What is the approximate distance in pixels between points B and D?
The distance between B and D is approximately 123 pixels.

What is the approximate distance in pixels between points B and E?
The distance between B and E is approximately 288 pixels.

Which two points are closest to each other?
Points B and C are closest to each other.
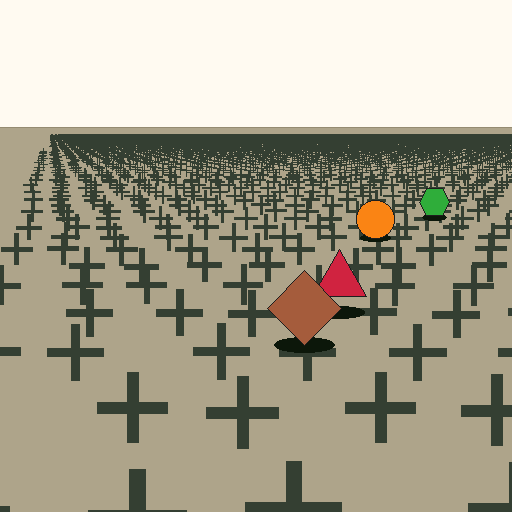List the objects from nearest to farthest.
From nearest to farthest: the brown diamond, the red triangle, the orange circle, the green hexagon.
+ + + + + + +
▶ [DIRECTION]: Except for the pictures, give all the material above again verbatim.

▶ [TASK SOLUTION]:
What is the approximate distance in pixels between points B and D?
The distance between B and D is approximately 123 pixels.

What is the approximate distance in pixels between points B and E?
The distance between B and E is approximately 288 pixels.

Which two points are closest to each other?
Points B and C are closest to each other.
List the objects from nearest to farthest.
From nearest to farthest: the brown diamond, the red triangle, the orange circle, the green hexagon.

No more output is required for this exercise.